• The exercise:
Beneath this sentence is a listing. Return its lines from the one containing "What should go in the cell marked with '?'?" through the last, exactly, and omit the pictures.

• Entries about simple shapes:

* START *

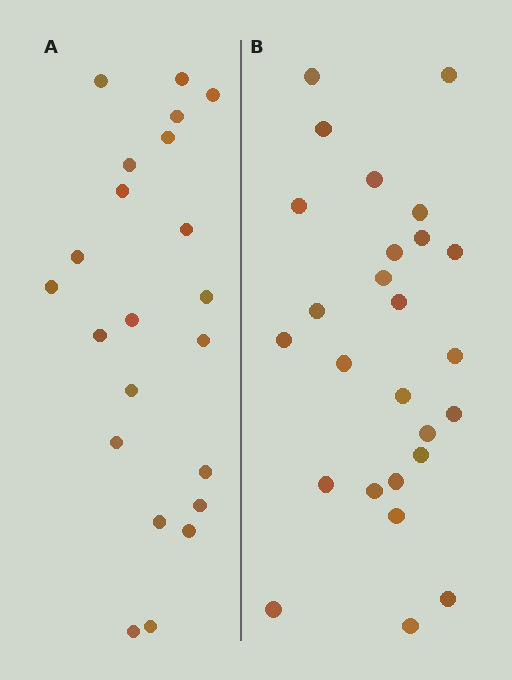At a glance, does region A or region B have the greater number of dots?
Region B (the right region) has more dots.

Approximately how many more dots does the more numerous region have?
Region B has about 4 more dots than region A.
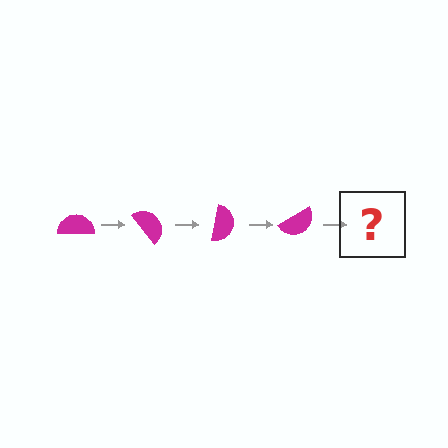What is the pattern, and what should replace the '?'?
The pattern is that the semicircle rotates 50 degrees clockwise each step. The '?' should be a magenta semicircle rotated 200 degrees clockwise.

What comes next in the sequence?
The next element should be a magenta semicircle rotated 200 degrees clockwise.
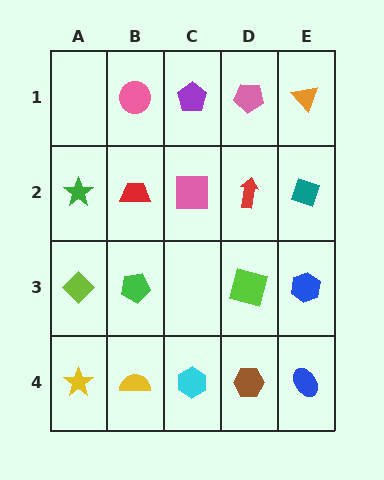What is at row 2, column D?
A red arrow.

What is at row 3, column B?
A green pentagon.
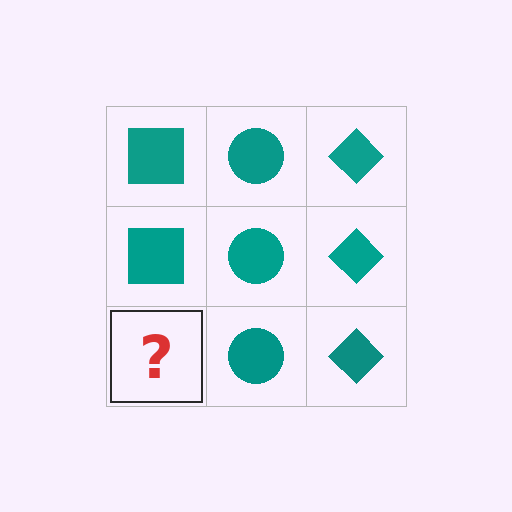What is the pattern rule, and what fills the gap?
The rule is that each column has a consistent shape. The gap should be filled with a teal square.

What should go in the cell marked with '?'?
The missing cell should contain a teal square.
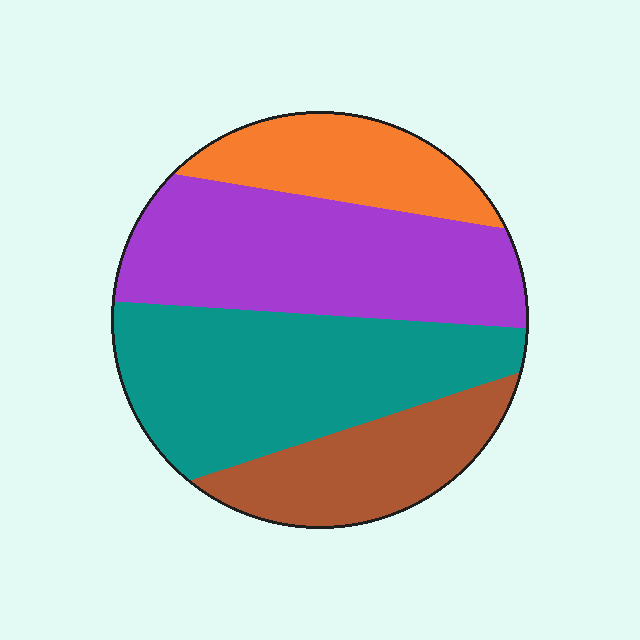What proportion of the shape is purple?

* END *

• Result below:
What should go in the cell marked with '?'?
The missing cell should contain a teal square.
What proportion of the shape is purple?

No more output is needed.